> [Your goal]: Pictures do not belong in the copy; restate the records below word for word.

> [Entries]:
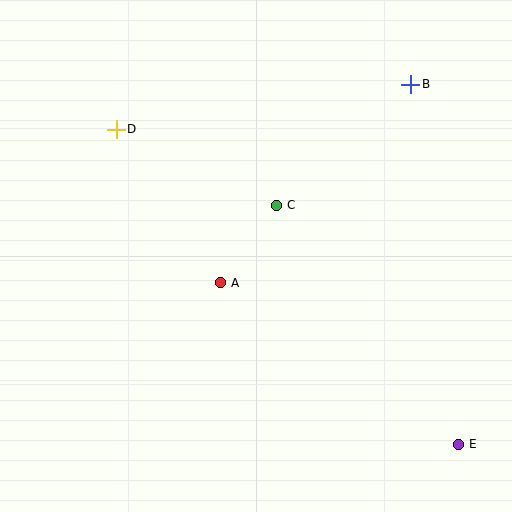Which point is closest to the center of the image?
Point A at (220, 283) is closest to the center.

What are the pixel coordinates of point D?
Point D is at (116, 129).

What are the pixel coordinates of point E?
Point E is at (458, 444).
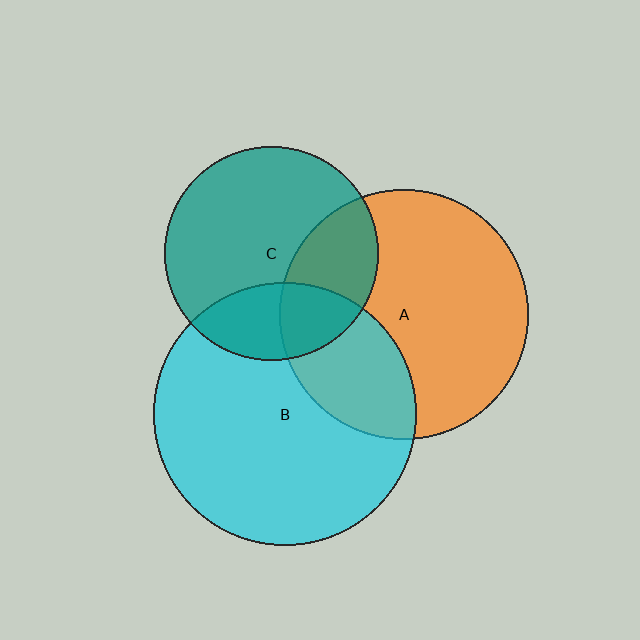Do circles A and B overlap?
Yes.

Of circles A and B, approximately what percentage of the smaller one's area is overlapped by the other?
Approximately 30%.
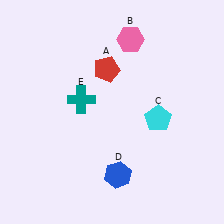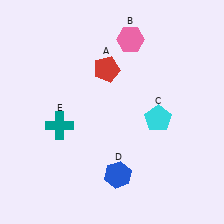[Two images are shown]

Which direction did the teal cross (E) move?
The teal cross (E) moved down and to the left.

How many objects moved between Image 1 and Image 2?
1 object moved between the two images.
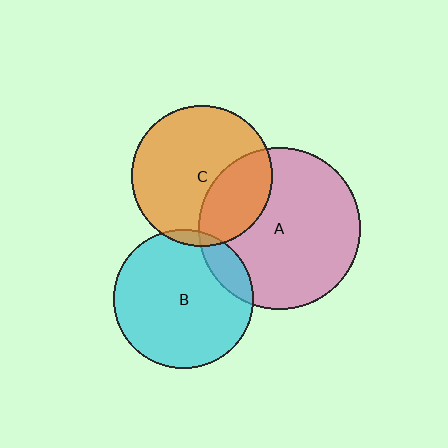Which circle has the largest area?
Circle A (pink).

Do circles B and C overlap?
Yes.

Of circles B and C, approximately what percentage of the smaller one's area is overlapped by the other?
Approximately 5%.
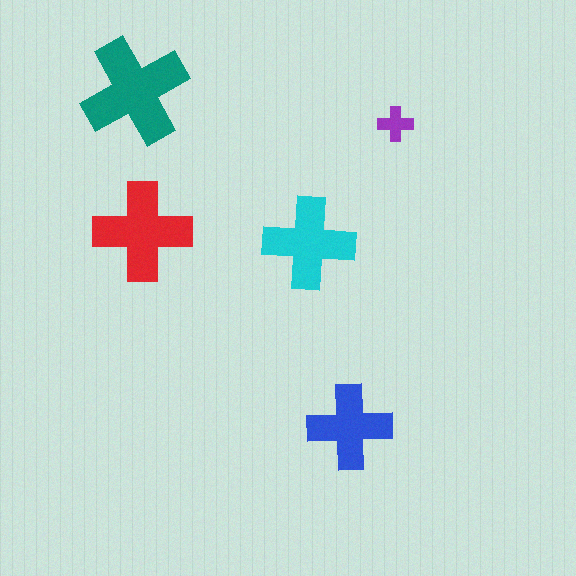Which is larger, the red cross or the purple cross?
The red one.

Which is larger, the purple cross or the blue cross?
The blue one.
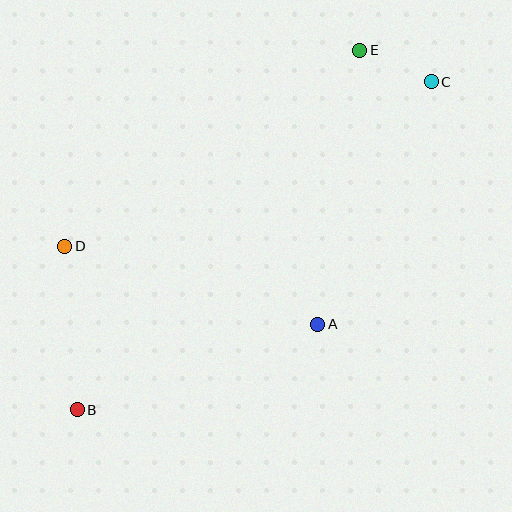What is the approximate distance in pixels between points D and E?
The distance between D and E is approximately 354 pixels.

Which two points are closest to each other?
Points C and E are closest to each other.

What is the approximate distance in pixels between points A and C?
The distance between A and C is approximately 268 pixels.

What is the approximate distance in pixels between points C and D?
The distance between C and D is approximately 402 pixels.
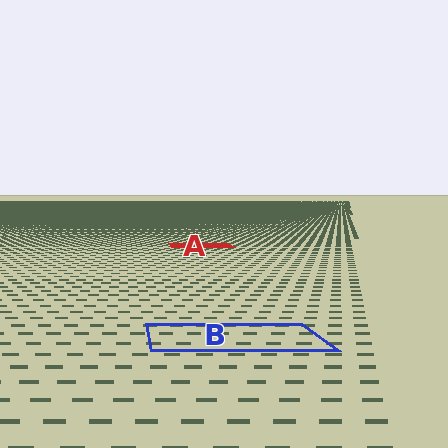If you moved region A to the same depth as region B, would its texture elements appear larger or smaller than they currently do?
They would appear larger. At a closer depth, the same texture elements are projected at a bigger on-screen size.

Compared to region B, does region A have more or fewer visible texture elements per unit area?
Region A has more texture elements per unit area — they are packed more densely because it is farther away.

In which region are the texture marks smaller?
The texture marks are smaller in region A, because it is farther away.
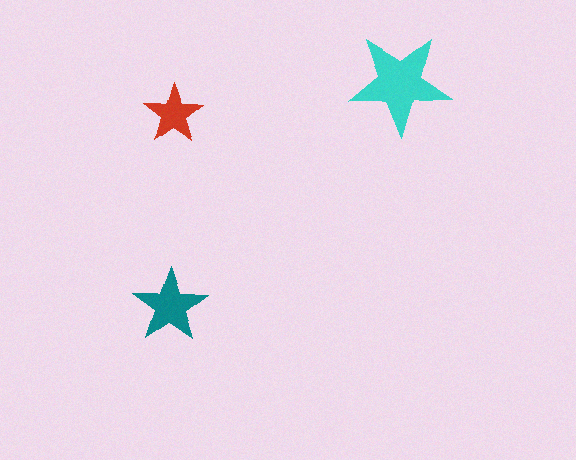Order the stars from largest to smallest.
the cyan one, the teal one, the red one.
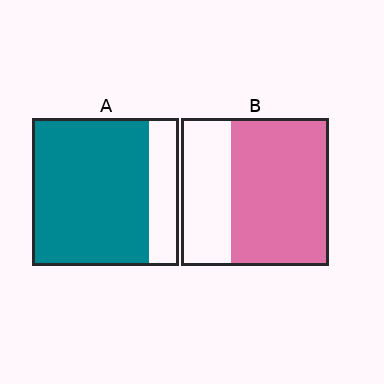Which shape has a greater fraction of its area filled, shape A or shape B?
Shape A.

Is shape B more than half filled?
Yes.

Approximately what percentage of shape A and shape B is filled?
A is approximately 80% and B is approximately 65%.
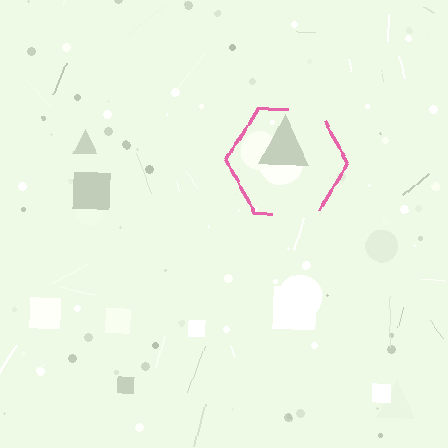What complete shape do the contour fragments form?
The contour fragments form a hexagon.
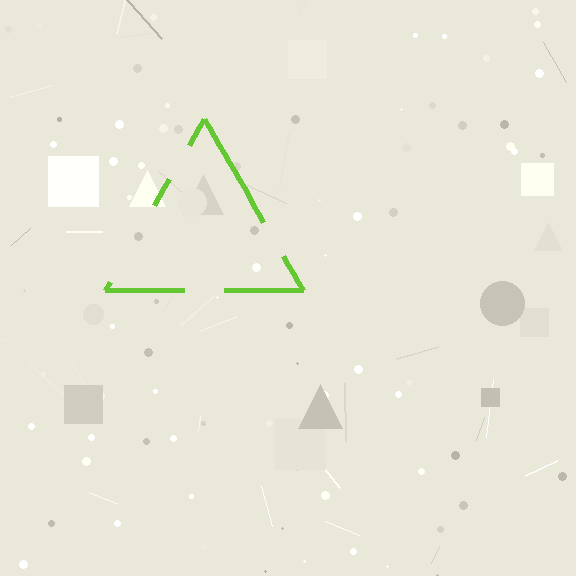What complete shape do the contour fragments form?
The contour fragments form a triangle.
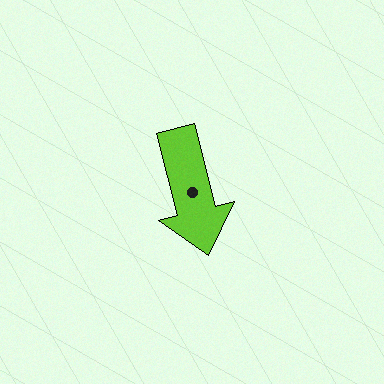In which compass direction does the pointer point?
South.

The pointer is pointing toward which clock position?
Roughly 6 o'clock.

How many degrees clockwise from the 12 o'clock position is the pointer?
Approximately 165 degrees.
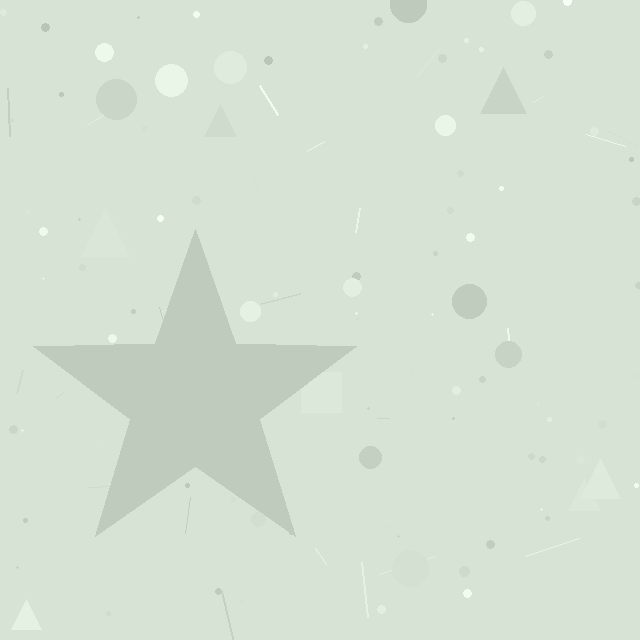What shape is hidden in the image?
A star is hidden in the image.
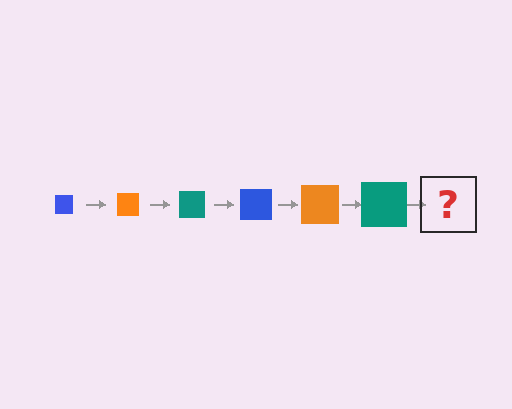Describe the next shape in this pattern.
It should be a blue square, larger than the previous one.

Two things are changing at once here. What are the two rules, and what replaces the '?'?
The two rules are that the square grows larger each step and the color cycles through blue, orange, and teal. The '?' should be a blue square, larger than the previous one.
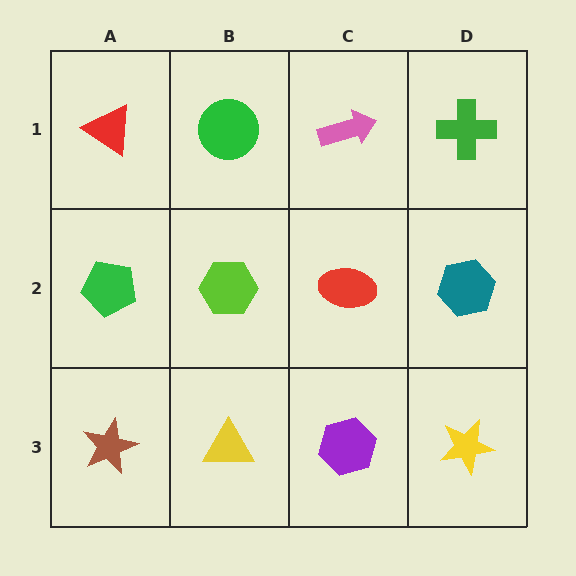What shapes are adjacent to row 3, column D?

> [Solution to this problem]:
Which point is closest to the center of the image?
Point A at (220, 283) is closest to the center.

What are the pixel coordinates of point D?
Point D is at (116, 129).

What are the pixel coordinates of point E?
Point E is at (458, 444).
Do circles A and B overlap?
Yes.

Of circles A and B, approximately what percentage of the smaller one's area is overlapped by the other?
Approximately 30%.
[Two images are shown]

Which direction did the teal cross (E) move?
The teal cross (E) moved down and to the left.

How many objects moved between Image 1 and Image 2?
1 object moved between the two images.
Which circle has the largest area?
Circle A (pink).

Do circles B and C overlap?
Yes.

Of circles B and C, approximately what percentage of the smaller one's area is overlapped by the other?
Approximately 5%.
Which is larger, the red cross or the purple cross?
The red one.

Which is larger, the purple cross or the blue cross?
The blue one.
What is the approximate distance in pixels between points D and E?
The distance between D and E is approximately 354 pixels.

Which two points are closest to each other?
Points C and E are closest to each other.

What is the approximate distance in pixels between points A and C?
The distance between A and C is approximately 268 pixels.

What is the approximate distance in pixels between points C and D?
The distance between C and D is approximately 402 pixels.
If you moved region A to the same depth as region B, would its texture elements appear larger or smaller than they currently do?
They would appear larger. At a closer depth, the same texture elements are projected at a bigger on-screen size.

Compared to region B, does region A have more or fewer visible texture elements per unit area?
Region A has more texture elements per unit area — they are packed more densely because it is farther away.

In which region are the texture marks smaller?
The texture marks are smaller in region A, because it is farther away.
Order the stars from largest to smallest.
the cyan one, the teal one, the red one.
Which shape has a greater fraction of its area filled, shape A or shape B?
Shape A.

Is shape B more than half filled?
Yes.

Approximately what percentage of shape A and shape B is filled?
A is approximately 80% and B is approximately 65%.
What complete shape do the contour fragments form?
The contour fragments form a hexagon.
What complete shape do the contour fragments form?
The contour fragments form a triangle.
In which compass direction does the pointer point?
South.

The pointer is pointing toward which clock position?
Roughly 6 o'clock.

How many degrees clockwise from the 12 o'clock position is the pointer?
Approximately 165 degrees.
What shape is hidden in the image?
A star is hidden in the image.
Describe the next shape in this pattern.
It should be a blue square, larger than the previous one.

Two things are changing at once here. What are the two rules, and what replaces the '?'?
The two rules are that the square grows larger each step and the color cycles through blue, orange, and teal. The '?' should be a blue square, larger than the previous one.
What shapes are adjacent to row 3, column D?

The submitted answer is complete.